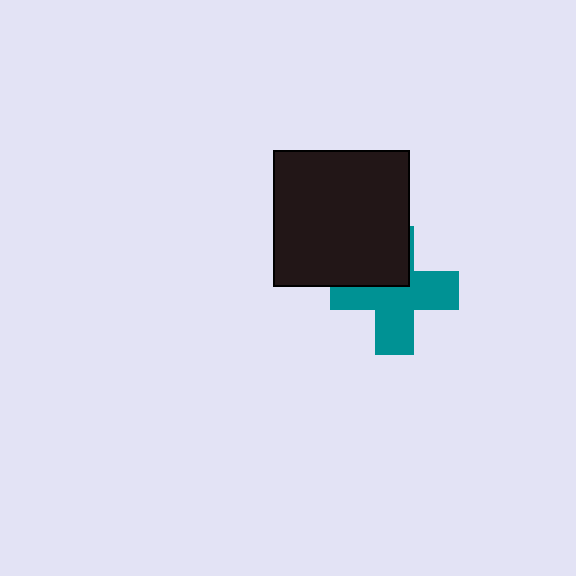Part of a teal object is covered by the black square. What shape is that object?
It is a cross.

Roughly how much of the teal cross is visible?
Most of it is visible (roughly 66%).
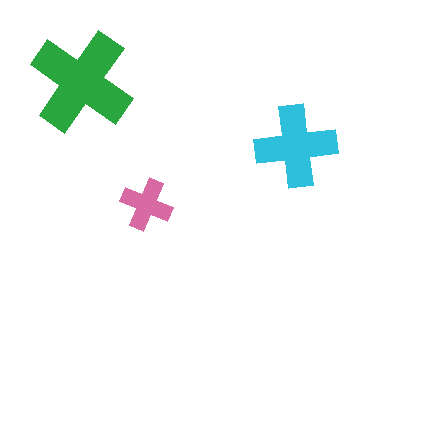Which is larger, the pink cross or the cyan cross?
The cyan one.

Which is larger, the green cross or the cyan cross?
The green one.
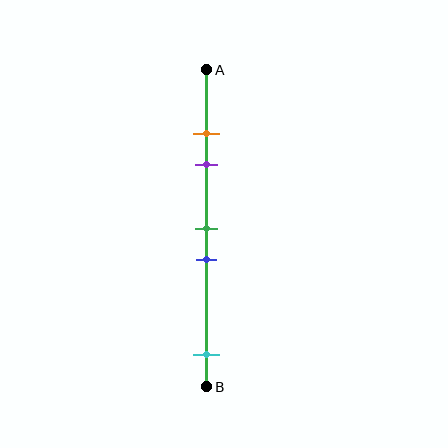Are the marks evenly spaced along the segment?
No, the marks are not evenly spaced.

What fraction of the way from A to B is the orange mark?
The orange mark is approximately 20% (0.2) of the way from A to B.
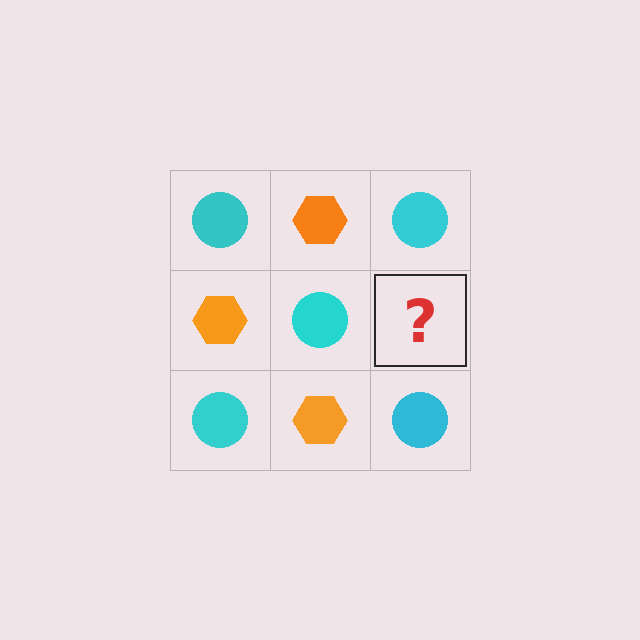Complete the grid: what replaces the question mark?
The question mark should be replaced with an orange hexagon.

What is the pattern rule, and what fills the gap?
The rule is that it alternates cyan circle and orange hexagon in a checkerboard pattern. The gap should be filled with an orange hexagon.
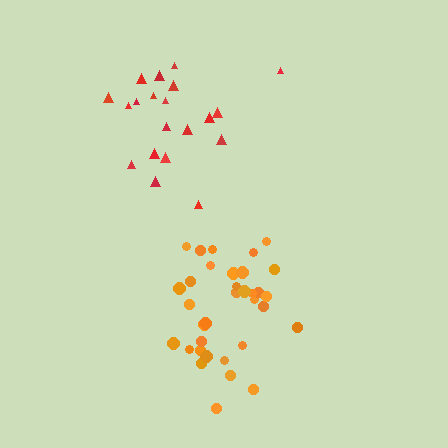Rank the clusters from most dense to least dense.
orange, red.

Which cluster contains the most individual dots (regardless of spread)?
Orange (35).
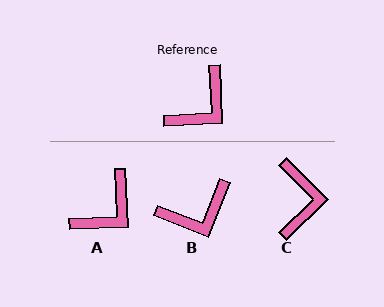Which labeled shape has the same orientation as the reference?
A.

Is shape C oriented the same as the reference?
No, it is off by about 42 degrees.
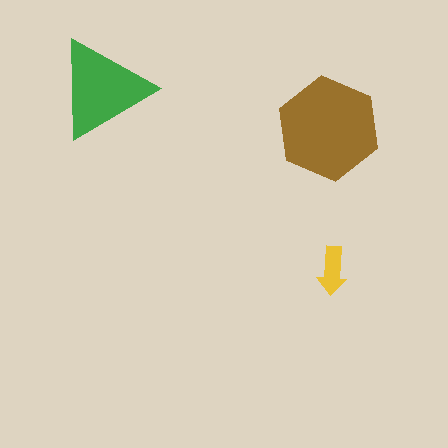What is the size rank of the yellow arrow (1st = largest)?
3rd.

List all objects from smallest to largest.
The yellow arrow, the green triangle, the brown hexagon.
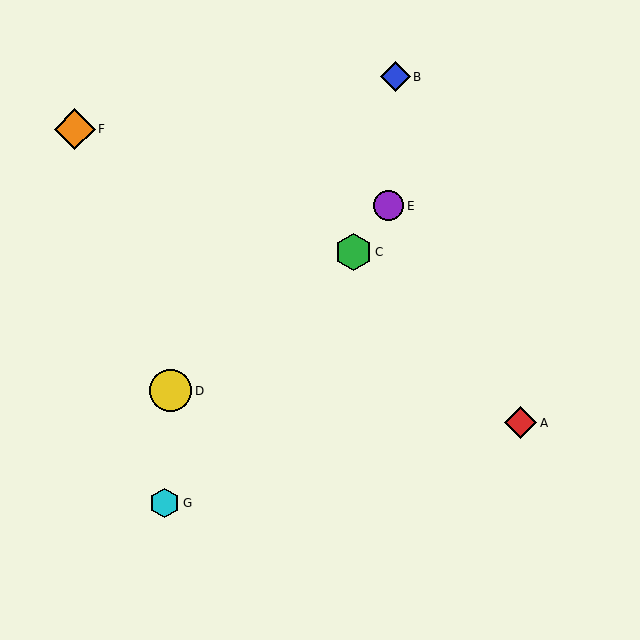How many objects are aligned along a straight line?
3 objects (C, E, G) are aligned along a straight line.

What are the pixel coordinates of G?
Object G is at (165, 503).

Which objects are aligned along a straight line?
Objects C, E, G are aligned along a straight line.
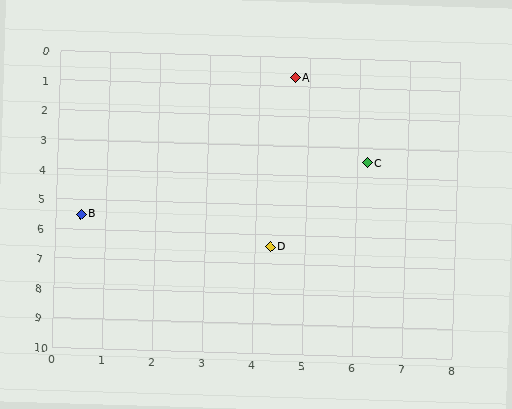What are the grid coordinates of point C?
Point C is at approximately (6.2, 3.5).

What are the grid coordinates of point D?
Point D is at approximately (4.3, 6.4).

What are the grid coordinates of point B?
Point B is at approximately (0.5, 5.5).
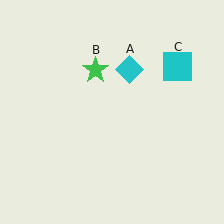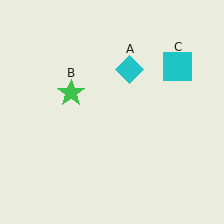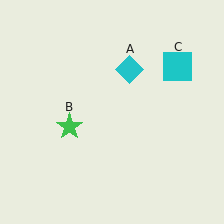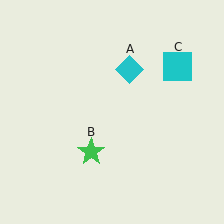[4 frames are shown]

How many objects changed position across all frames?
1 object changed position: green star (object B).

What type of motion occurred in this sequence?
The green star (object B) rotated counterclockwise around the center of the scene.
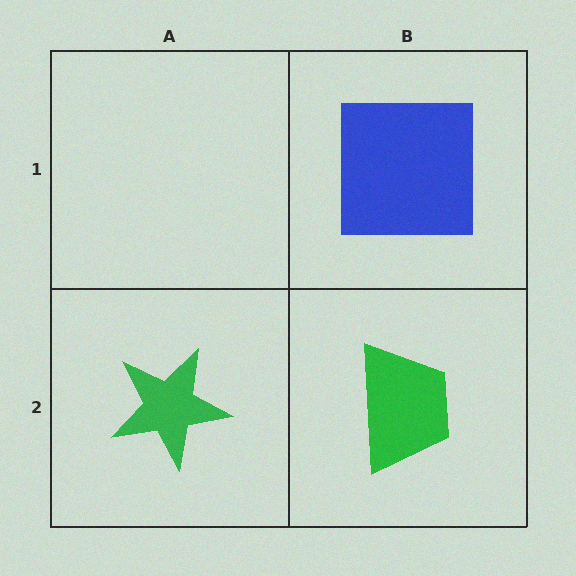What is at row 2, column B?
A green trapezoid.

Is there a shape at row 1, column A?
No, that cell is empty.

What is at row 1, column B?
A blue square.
═══
Instructions to follow.
Write out the records above exactly as they appear, leaving out any pictures.

Expected answer.
Part of a teal object is covered by the black square. What shape is that object?
It is a cross.

Roughly how much of the teal cross is visible?
Most of it is visible (roughly 66%).
Which is larger, the pink cross or the cyan cross?
The cyan one.

Which is larger, the green cross or the cyan cross?
The green one.
Are the marks evenly spaced along the segment?
No, the marks are not evenly spaced.

What fraction of the way from A to B is the orange mark?
The orange mark is approximately 20% (0.2) of the way from A to B.
Complete the grid: what replaces the question mark?
The question mark should be replaced with an orange hexagon.

What is the pattern rule, and what fills the gap?
The rule is that it alternates cyan circle and orange hexagon in a checkerboard pattern. The gap should be filled with an orange hexagon.
Rank the clusters from most dense to least dense.
orange, red.

Which cluster contains the most individual dots (regardless of spread)?
Orange (35).
Which labeled shape has the same orientation as the reference?
A.

Is shape C oriented the same as the reference?
No, it is off by about 42 degrees.
What is the size rank of the yellow arrow (1st = largest)?
3rd.

List all objects from smallest to largest.
The yellow arrow, the green triangle, the brown hexagon.
How many objects are aligned along a straight line?
3 objects (C, E, G) are aligned along a straight line.

What are the pixel coordinates of G?
Object G is at (165, 503).

Which objects are aligned along a straight line?
Objects C, E, G are aligned along a straight line.
What are the grid coordinates of point C?
Point C is at approximately (6.2, 3.5).

What are the grid coordinates of point D?
Point D is at approximately (4.3, 6.4).

What are the grid coordinates of point B?
Point B is at approximately (0.5, 5.5).
[4 frames are shown]

How many objects changed position across all frames?
1 object changed position: green star (object B).

What type of motion occurred in this sequence?
The green star (object B) rotated counterclockwise around the center of the scene.
What is at row 2, column B?
A green trapezoid.

Is there a shape at row 1, column A?
No, that cell is empty.

What is at row 1, column B?
A blue square.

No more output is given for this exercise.